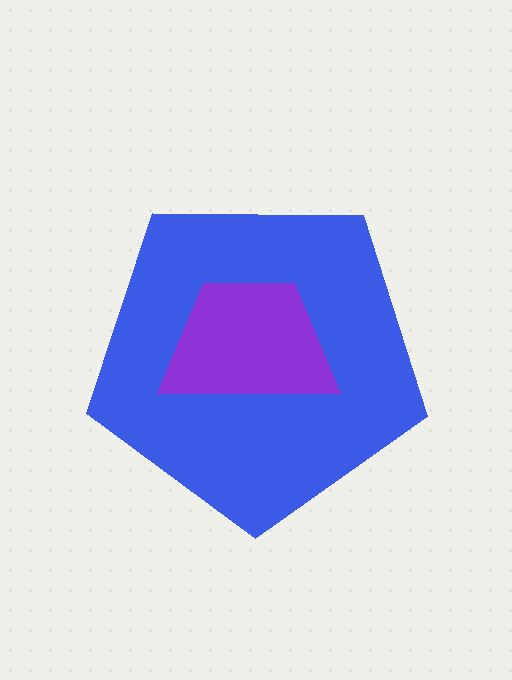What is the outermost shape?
The blue pentagon.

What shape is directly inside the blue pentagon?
The purple trapezoid.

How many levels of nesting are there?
2.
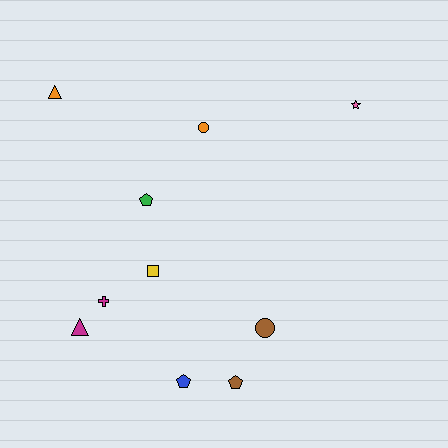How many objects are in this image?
There are 10 objects.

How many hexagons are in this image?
There are no hexagons.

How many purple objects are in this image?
There are no purple objects.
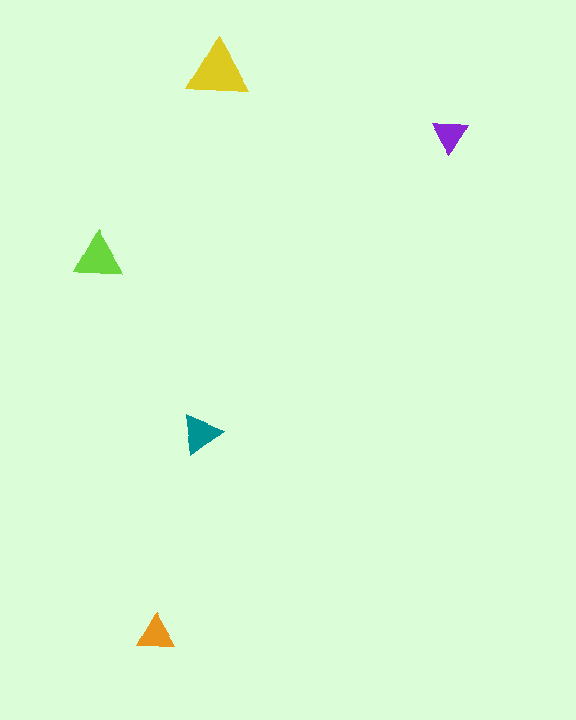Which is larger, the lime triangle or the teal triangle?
The lime one.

++++++++

● **EXERCISE DESCRIPTION**:
In the records above, locate the line with "How many hexagons are in this image?"; output it and each line after it through the last one, exactly, omitting pictures.

● **TASK RESULT**:
How many hexagons are in this image?
There are no hexagons.

How many purple objects are in this image?
There are no purple objects.
Which is larger, the lime triangle or the teal triangle?
The lime one.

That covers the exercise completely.